__What you should do__: Below is a block of records; return all of them exactly, but without the images.

------ Listed entries ------

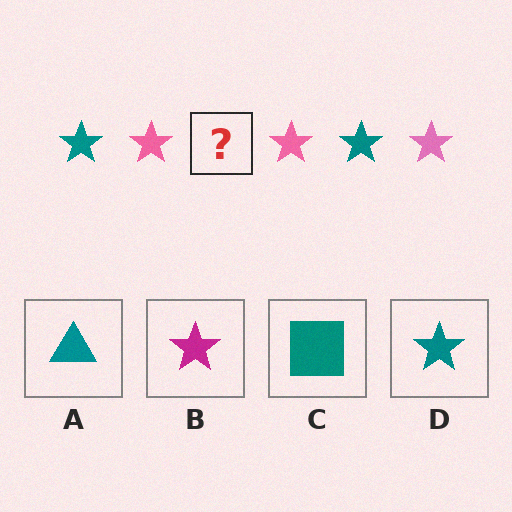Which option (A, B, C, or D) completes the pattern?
D.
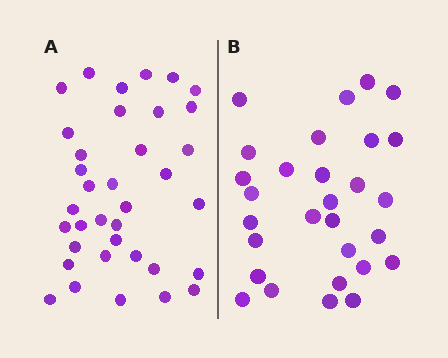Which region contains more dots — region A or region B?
Region A (the left region) has more dots.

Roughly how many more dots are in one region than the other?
Region A has roughly 8 or so more dots than region B.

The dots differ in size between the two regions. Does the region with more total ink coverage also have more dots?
No. Region B has more total ink coverage because its dots are larger, but region A actually contains more individual dots. Total area can be misleading — the number of items is what matters here.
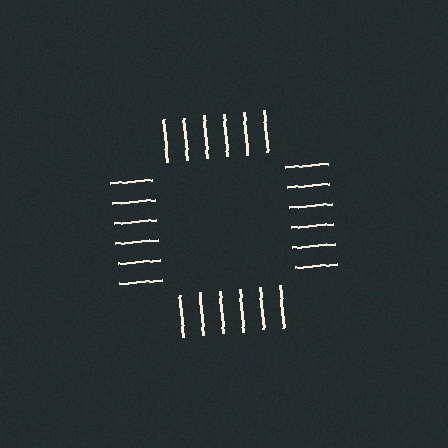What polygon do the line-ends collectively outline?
An illusory square — the line segments terminate on its edges but no continuous stroke is drawn.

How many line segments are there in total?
24 — 6 along each of the 4 edges.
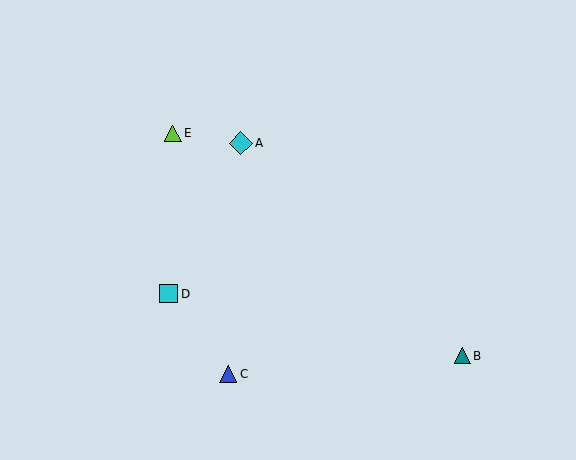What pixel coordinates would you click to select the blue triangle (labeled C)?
Click at (228, 374) to select the blue triangle C.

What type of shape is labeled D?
Shape D is a cyan square.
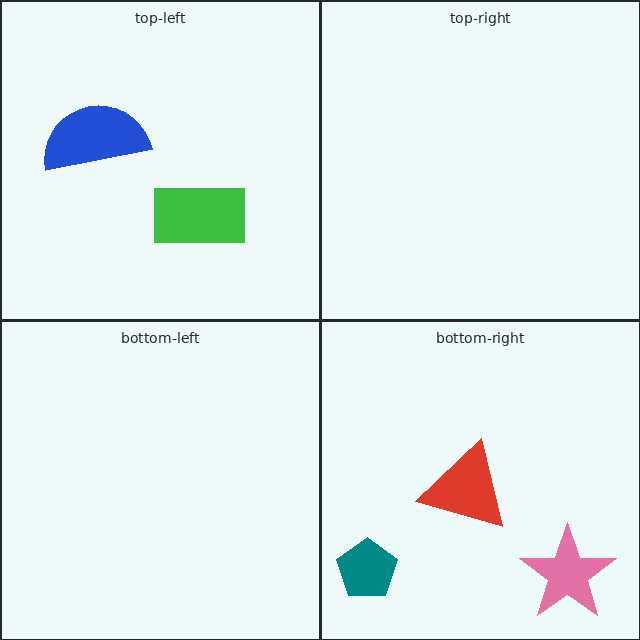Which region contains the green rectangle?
The top-left region.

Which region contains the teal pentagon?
The bottom-right region.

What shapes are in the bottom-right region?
The red triangle, the teal pentagon, the pink star.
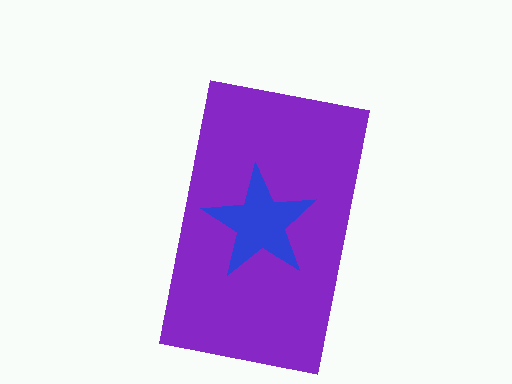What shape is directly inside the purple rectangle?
The blue star.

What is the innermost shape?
The blue star.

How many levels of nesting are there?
2.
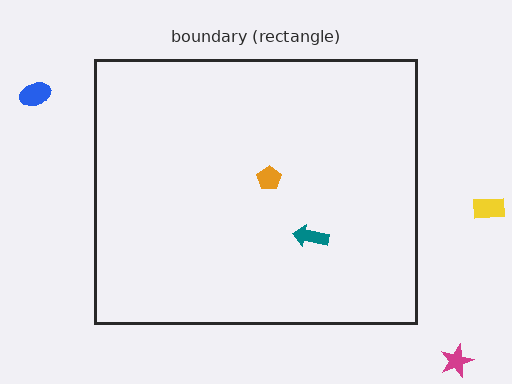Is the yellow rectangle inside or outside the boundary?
Outside.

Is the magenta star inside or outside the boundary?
Outside.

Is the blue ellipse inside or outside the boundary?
Outside.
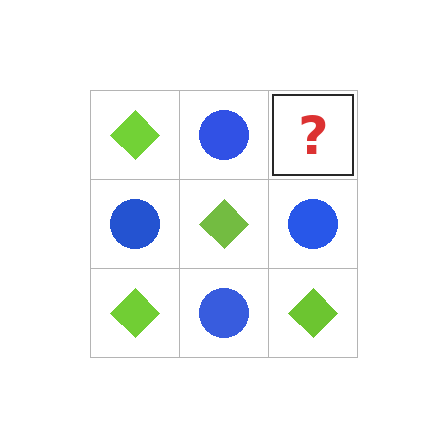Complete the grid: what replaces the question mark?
The question mark should be replaced with a lime diamond.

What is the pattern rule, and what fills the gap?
The rule is that it alternates lime diamond and blue circle in a checkerboard pattern. The gap should be filled with a lime diamond.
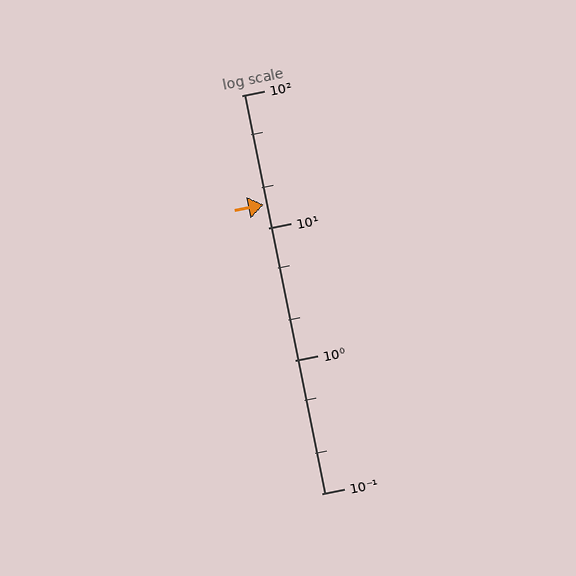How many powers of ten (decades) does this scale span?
The scale spans 3 decades, from 0.1 to 100.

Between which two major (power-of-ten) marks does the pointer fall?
The pointer is between 10 and 100.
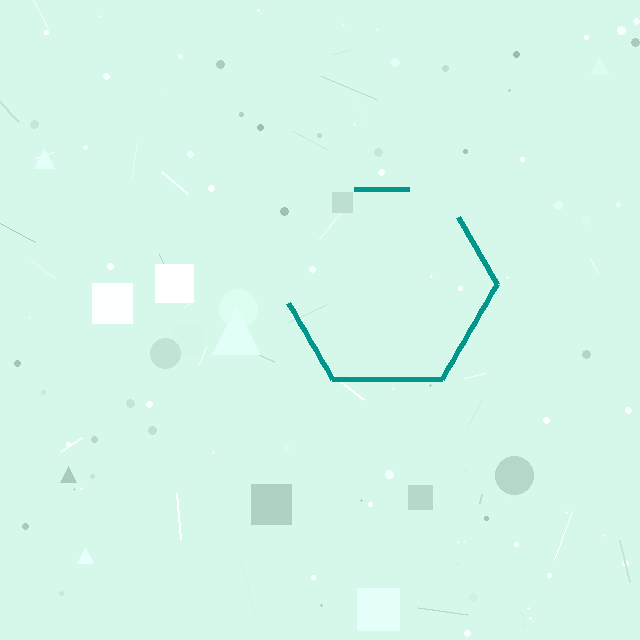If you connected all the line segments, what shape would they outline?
They would outline a hexagon.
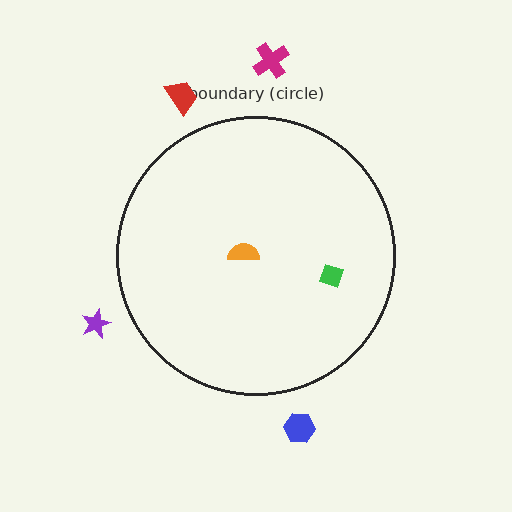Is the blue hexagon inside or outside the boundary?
Outside.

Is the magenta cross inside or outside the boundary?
Outside.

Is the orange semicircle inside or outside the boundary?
Inside.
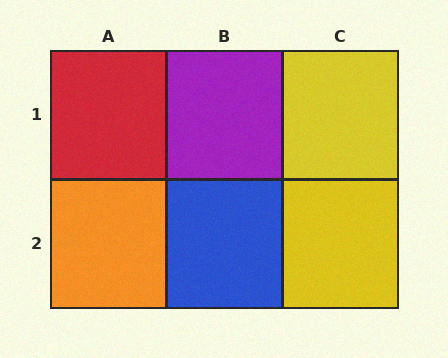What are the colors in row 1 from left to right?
Red, purple, yellow.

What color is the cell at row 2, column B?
Blue.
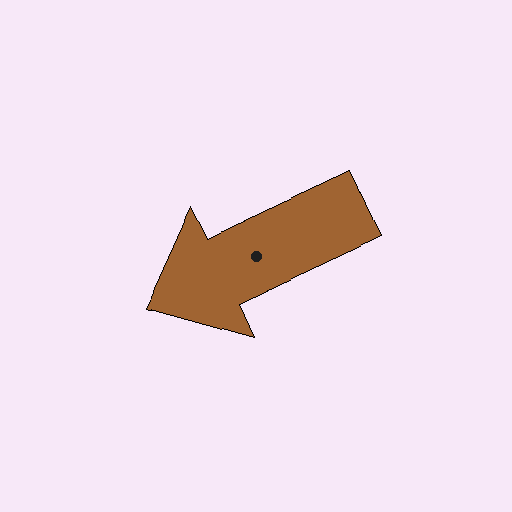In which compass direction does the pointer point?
Southwest.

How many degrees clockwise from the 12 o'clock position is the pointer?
Approximately 245 degrees.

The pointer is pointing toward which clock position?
Roughly 8 o'clock.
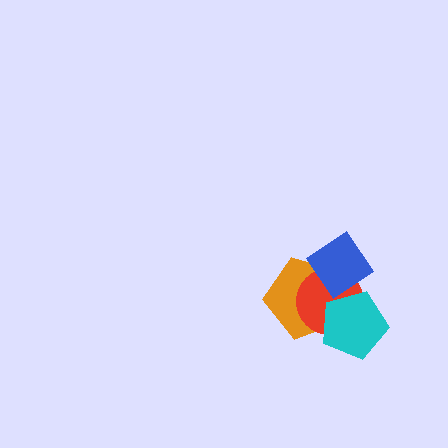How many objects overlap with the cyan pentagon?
2 objects overlap with the cyan pentagon.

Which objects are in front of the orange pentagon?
3 objects cover part of the orange pentagon: the red circle, the cyan pentagon and the blue diamond.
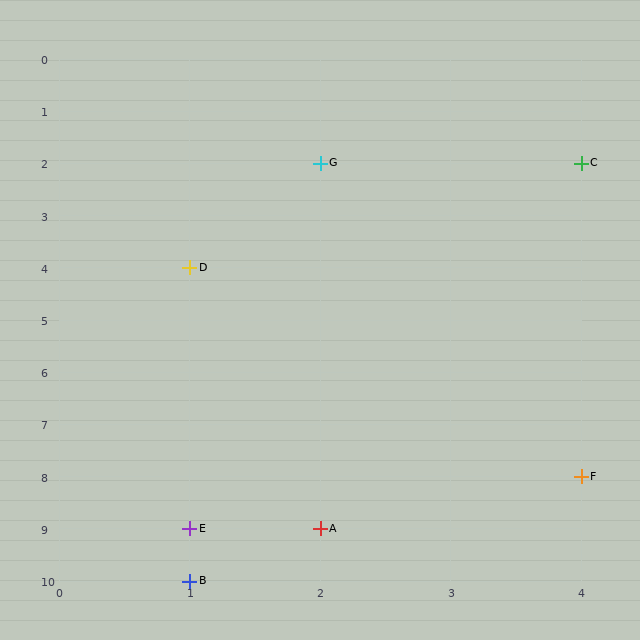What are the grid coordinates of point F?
Point F is at grid coordinates (4, 8).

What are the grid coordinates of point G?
Point G is at grid coordinates (2, 2).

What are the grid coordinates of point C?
Point C is at grid coordinates (4, 2).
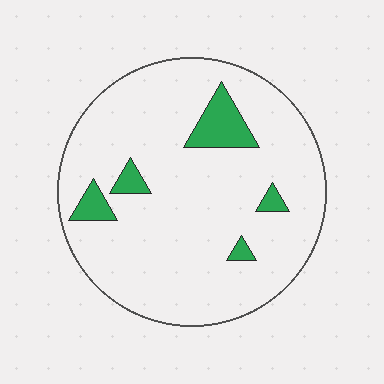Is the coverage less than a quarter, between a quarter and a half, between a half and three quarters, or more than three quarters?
Less than a quarter.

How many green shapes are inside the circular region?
5.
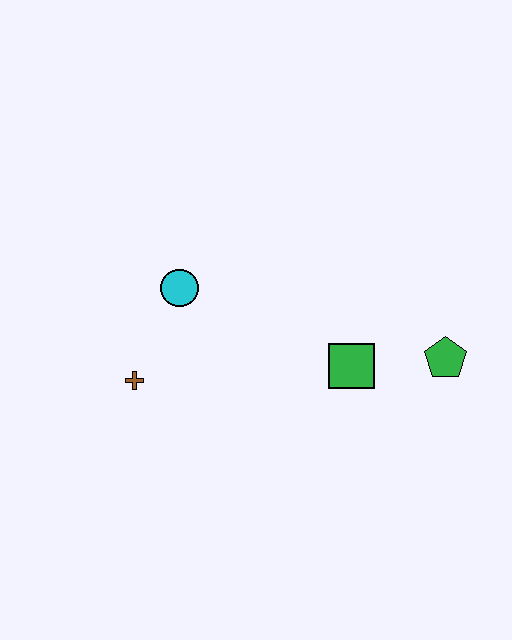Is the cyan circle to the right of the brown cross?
Yes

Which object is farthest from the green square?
The brown cross is farthest from the green square.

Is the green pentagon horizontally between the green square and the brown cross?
No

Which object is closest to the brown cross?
The cyan circle is closest to the brown cross.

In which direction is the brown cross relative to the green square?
The brown cross is to the left of the green square.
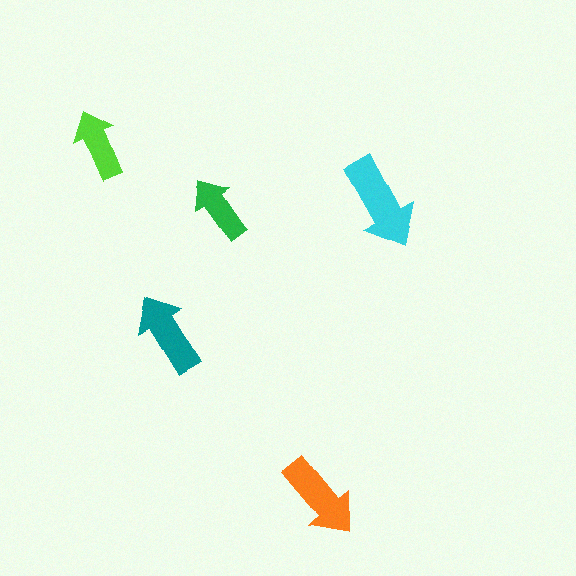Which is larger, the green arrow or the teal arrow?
The teal one.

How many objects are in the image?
There are 5 objects in the image.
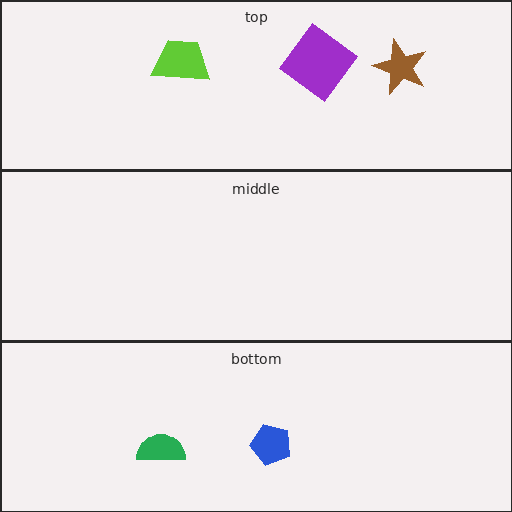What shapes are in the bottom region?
The green semicircle, the blue pentagon.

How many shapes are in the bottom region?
2.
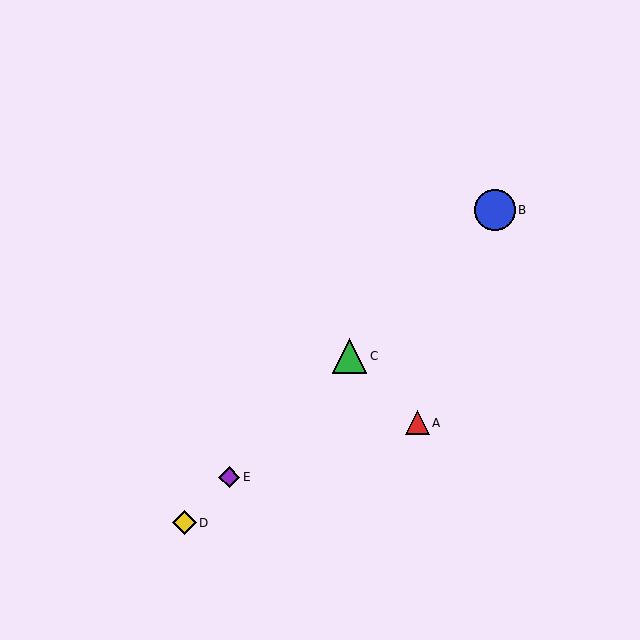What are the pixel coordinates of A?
Object A is at (417, 423).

------

__Solution below__:
Which option (A, B, C, or D) completes the pattern?
D.
Which region contains more dots — region A or region B?
Region A (the left region) has more dots.

Roughly how many more dots are in one region than the other?
Region A has roughly 8 or so more dots than region B.

The dots differ in size between the two regions. Does the region with more total ink coverage also have more dots?
No. Region B has more total ink coverage because its dots are larger, but region A actually contains more individual dots. Total area can be misleading — the number of items is what matters here.
What polygon do the line-ends collectively outline?
An illusory square — the line segments terminate on its edges but no continuous stroke is drawn.

How many line segments are there in total?
24 — 6 along each of the 4 edges.
What pixel coordinates would you click to select the blue triangle (labeled C)?
Click at (228, 374) to select the blue triangle C.

What type of shape is labeled D?
Shape D is a cyan square.
Which region contains the green rectangle?
The top-left region.

Which region contains the teal pentagon?
The bottom-right region.

What shapes are in the bottom-right region?
The red triangle, the teal pentagon, the pink star.
What shape is directly inside the purple rectangle?
The blue star.

What is the innermost shape?
The blue star.

How many levels of nesting are there?
2.
Is the yellow rectangle inside or outside the boundary?
Outside.

Is the magenta star inside or outside the boundary?
Outside.

Is the blue ellipse inside or outside the boundary?
Outside.
Complete the grid: what replaces the question mark?
The question mark should be replaced with a lime diamond.

What is the pattern rule, and what fills the gap?
The rule is that it alternates lime diamond and blue circle in a checkerboard pattern. The gap should be filled with a lime diamond.
How many powers of ten (decades) does this scale span?
The scale spans 3 decades, from 0.1 to 100.

Between which two major (power-of-ten) marks does the pointer fall?
The pointer is between 10 and 100.
If you connected all the line segments, what shape would they outline?
They would outline a hexagon.
Is the blue hexagon inside or outside the boundary?
Outside.

Is the magenta cross inside or outside the boundary?
Outside.

Is the orange semicircle inside or outside the boundary?
Inside.
What are the colors in row 1 from left to right?
Red, purple, yellow.

What color is the cell at row 2, column B?
Blue.
In which compass direction does the pointer point?
Southwest.

How many degrees clockwise from the 12 o'clock position is the pointer?
Approximately 245 degrees.

The pointer is pointing toward which clock position?
Roughly 8 o'clock.
How many objects overlap with the cyan pentagon?
2 objects overlap with the cyan pentagon.

Which objects are in front of the orange pentagon?
3 objects cover part of the orange pentagon: the red circle, the cyan pentagon and the blue diamond.
What are the grid coordinates of point F?
Point F is at grid coordinates (4, 8).

What are the grid coordinates of point G?
Point G is at grid coordinates (2, 2).

What are the grid coordinates of point C?
Point C is at grid coordinates (4, 2).
Is the coverage less than a quarter, between a quarter and a half, between a half and three quarters, or more than three quarters?
Less than a quarter.

How many green shapes are inside the circular region?
5.
Is the cyan circle to the right of the brown cross?
Yes

Which object is farthest from the green square?
The brown cross is farthest from the green square.

Is the green pentagon horizontally between the green square and the brown cross?
No

Which object is closest to the brown cross?
The cyan circle is closest to the brown cross.

In which direction is the brown cross relative to the green square?
The brown cross is to the left of the green square.
Which is larger, the green arrow or the teal arrow?
The teal one.

How many objects are in the image?
There are 5 objects in the image.
What shapes are in the bottom region?
The green semicircle, the blue pentagon.

How many shapes are in the bottom region?
2.
What are the pixel coordinates of A?
Object A is at (417, 423).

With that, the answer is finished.